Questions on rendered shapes

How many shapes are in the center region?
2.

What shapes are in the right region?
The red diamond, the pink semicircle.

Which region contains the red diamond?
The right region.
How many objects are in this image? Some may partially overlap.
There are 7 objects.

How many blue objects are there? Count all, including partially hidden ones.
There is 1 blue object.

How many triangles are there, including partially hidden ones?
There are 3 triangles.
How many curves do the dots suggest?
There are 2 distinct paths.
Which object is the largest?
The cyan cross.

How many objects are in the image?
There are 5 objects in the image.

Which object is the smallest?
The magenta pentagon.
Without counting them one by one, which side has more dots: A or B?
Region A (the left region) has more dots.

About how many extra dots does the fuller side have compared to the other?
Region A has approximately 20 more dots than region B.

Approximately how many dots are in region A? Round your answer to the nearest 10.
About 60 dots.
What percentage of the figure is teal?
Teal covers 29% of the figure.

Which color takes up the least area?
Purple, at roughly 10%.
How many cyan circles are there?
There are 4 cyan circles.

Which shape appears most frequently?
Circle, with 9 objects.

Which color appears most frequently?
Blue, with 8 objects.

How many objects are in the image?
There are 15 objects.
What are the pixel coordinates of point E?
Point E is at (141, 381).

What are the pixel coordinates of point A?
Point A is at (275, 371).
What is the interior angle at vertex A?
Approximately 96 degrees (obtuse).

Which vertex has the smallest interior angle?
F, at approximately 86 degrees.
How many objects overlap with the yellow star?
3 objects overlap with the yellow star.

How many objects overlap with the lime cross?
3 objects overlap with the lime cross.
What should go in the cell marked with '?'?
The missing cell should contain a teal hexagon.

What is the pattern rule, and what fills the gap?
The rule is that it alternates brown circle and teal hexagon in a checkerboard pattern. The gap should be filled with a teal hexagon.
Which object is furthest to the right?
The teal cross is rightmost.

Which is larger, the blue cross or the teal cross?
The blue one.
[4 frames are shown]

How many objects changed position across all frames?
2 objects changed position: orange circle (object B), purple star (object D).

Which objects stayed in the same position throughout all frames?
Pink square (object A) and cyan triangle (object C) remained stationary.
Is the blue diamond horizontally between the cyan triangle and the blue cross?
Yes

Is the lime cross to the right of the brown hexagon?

> WHAT IS EXPECTED: Write out the full set of records exactly as given.

> THE REPLY:
How many shapes are in the center region?
2.

What shapes are in the right region?
The red diamond, the pink semicircle.

Which region contains the red diamond?
The right region.
How many objects are in this image? Some may partially overlap.
There are 7 objects.

How many blue objects are there? Count all, including partially hidden ones.
There is 1 blue object.

How many triangles are there, including partially hidden ones?
There are 3 triangles.
How many curves do the dots suggest?
There are 2 distinct paths.
Which object is the largest?
The cyan cross.

How many objects are in the image?
There are 5 objects in the image.

Which object is the smallest?
The magenta pentagon.
Without counting them one by one, which side has more dots: A or B?
Region A (the left region) has more dots.

About how many extra dots does the fuller side have compared to the other?
Region A has approximately 20 more dots than region B.

Approximately how many dots are in region A? Round your answer to the nearest 10.
About 60 dots.
What percentage of the figure is teal?
Teal covers 29% of the figure.

Which color takes up the least area?
Purple, at roughly 10%.
How many cyan circles are there?
There are 4 cyan circles.

Which shape appears most frequently?
Circle, with 9 objects.

Which color appears most frequently?
Blue, with 8 objects.

How many objects are in the image?
There are 15 objects.
What are the pixel coordinates of point E?
Point E is at (141, 381).

What are the pixel coordinates of point A?
Point A is at (275, 371).
What is the interior angle at vertex A?
Approximately 96 degrees (obtuse).

Which vertex has the smallest interior angle?
F, at approximately 86 degrees.
How many objects overlap with the yellow star?
3 objects overlap with the yellow star.

How many objects overlap with the lime cross?
3 objects overlap with the lime cross.
What should go in the cell marked with '?'?
The missing cell should contain a teal hexagon.

What is the pattern rule, and what fills the gap?
The rule is that it alternates brown circle and teal hexagon in a checkerboard pattern. The gap should be filled with a teal hexagon.
Which object is furthest to the right?
The teal cross is rightmost.

Which is larger, the blue cross or the teal cross?
The blue one.
[4 frames are shown]

How many objects changed position across all frames?
2 objects changed position: orange circle (object B), purple star (object D).

Which objects stayed in the same position throughout all frames?
Pink square (object A) and cyan triangle (object C) remained stationary.
Is the blue diamond horizontally between the cyan triangle and the blue cross?
Yes

Is the lime cross to the right of the brown hexagon?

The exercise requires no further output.